[Generated geometry question items]

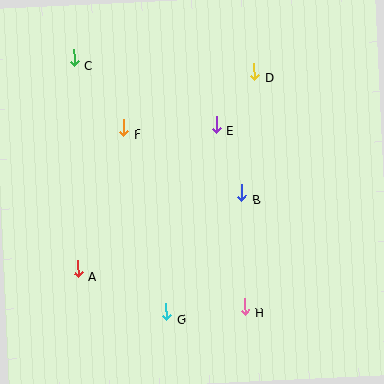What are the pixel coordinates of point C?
Point C is at (74, 66).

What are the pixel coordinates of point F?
Point F is at (124, 135).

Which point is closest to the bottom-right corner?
Point H is closest to the bottom-right corner.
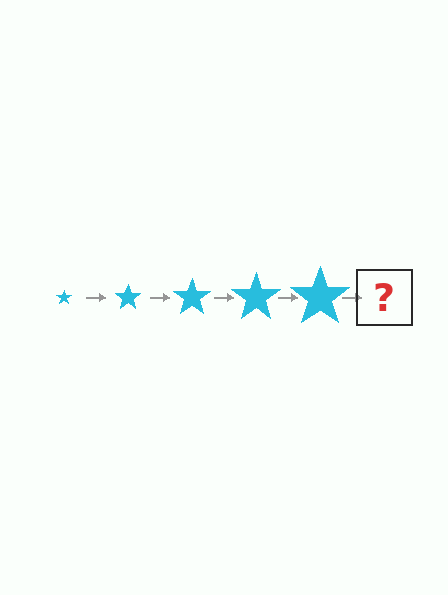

TASK STATEMENT
Skipping the pictures, transcribe each line above exactly as it appears.

RESPONSE
What are the pixel coordinates of point C?
Point C is at (74, 66).

What are the pixel coordinates of point F?
Point F is at (124, 135).

Which point is closest to the bottom-right corner?
Point H is closest to the bottom-right corner.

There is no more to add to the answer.